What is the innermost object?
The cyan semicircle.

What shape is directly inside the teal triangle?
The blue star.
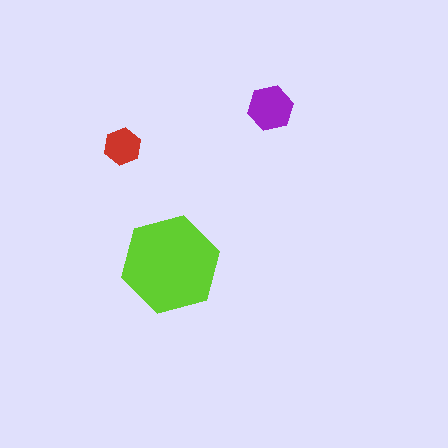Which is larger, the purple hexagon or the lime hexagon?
The lime one.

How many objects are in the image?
There are 3 objects in the image.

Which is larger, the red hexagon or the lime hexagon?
The lime one.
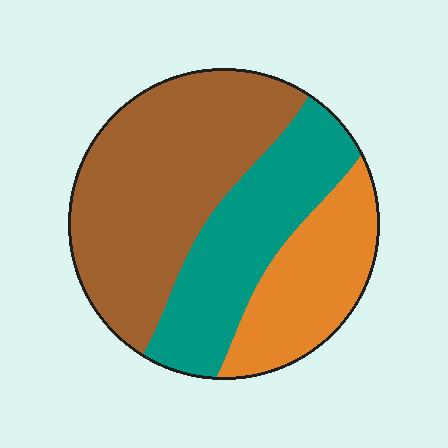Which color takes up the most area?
Brown, at roughly 45%.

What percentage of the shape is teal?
Teal covers around 30% of the shape.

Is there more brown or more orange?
Brown.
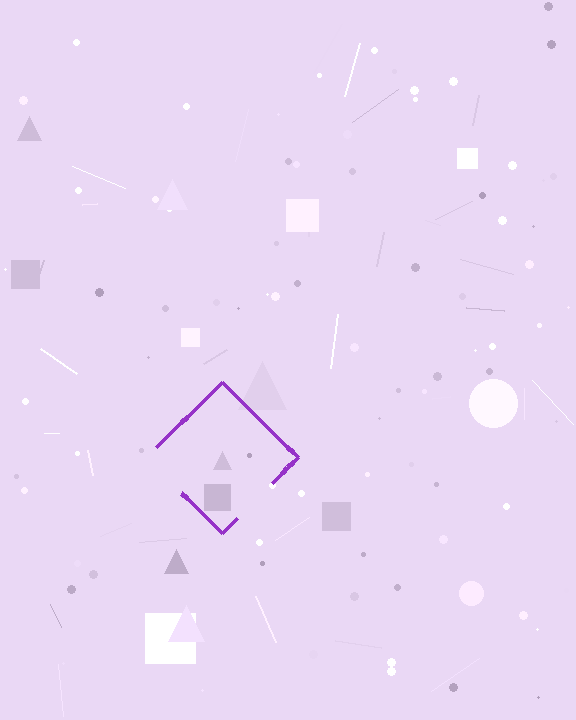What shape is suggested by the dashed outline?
The dashed outline suggests a diamond.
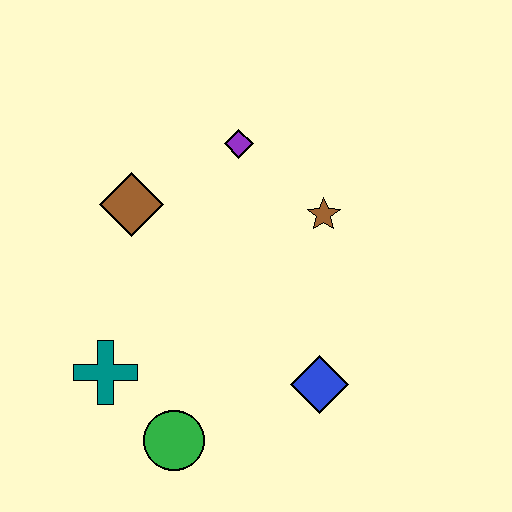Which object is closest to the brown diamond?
The purple diamond is closest to the brown diamond.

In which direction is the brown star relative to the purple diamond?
The brown star is to the right of the purple diamond.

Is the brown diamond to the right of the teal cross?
Yes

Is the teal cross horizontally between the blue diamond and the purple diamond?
No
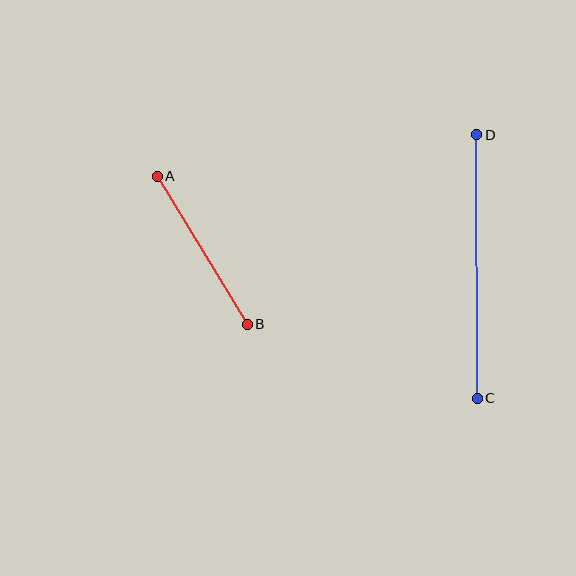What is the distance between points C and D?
The distance is approximately 264 pixels.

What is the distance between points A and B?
The distance is approximately 173 pixels.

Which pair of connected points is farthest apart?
Points C and D are farthest apart.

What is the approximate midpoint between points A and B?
The midpoint is at approximately (202, 250) pixels.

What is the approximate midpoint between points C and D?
The midpoint is at approximately (477, 267) pixels.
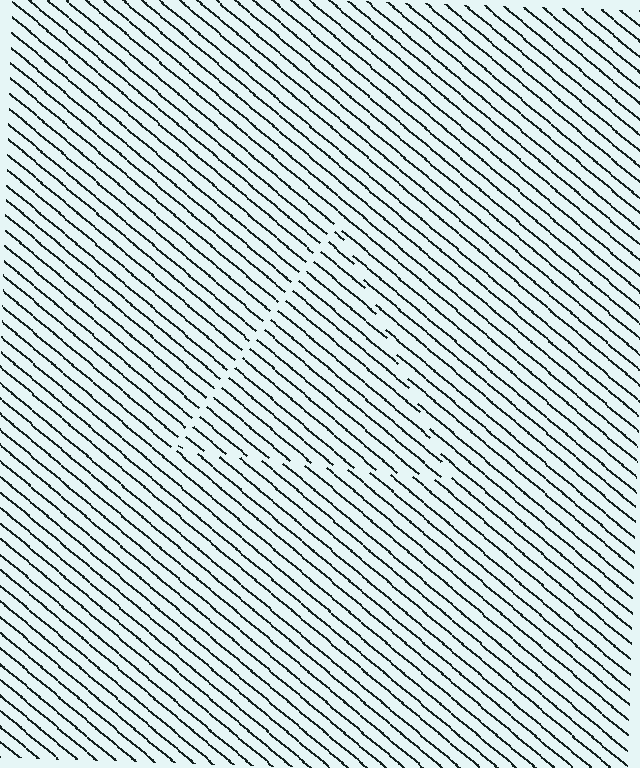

**Prompt:**
Repeat verbatim all the material, but not the pictures.

**The response:**
What is the innermost object?
The cyan semicircle.

What shape is directly inside the teal triangle?
The blue star.
Which is larger, the purple hexagon or the lime hexagon?
The lime one.

How many objects are in the image?
There are 3 objects in the image.

Which is larger, the red hexagon or the lime hexagon?
The lime one.
Which color takes up the most area?
Brown, at roughly 45%.

What percentage of the shape is teal?
Teal covers around 30% of the shape.

Is there more brown or more orange?
Brown.
What shape is suggested by the dashed outline?
The dashed outline suggests a diamond.
Which object is closest to the brown diamond?
The purple diamond is closest to the brown diamond.

In which direction is the brown star relative to the purple diamond?
The brown star is to the right of the purple diamond.

Is the brown diamond to the right of the teal cross?
Yes

Is the teal cross horizontally between the blue diamond and the purple diamond?
No
What is the distance between points C and D?
The distance is approximately 264 pixels.

What is the distance between points A and B?
The distance is approximately 173 pixels.

Which pair of connected points is farthest apart?
Points C and D are farthest apart.

What is the approximate midpoint between points A and B?
The midpoint is at approximately (202, 250) pixels.

What is the approximate midpoint between points C and D?
The midpoint is at approximately (477, 267) pixels.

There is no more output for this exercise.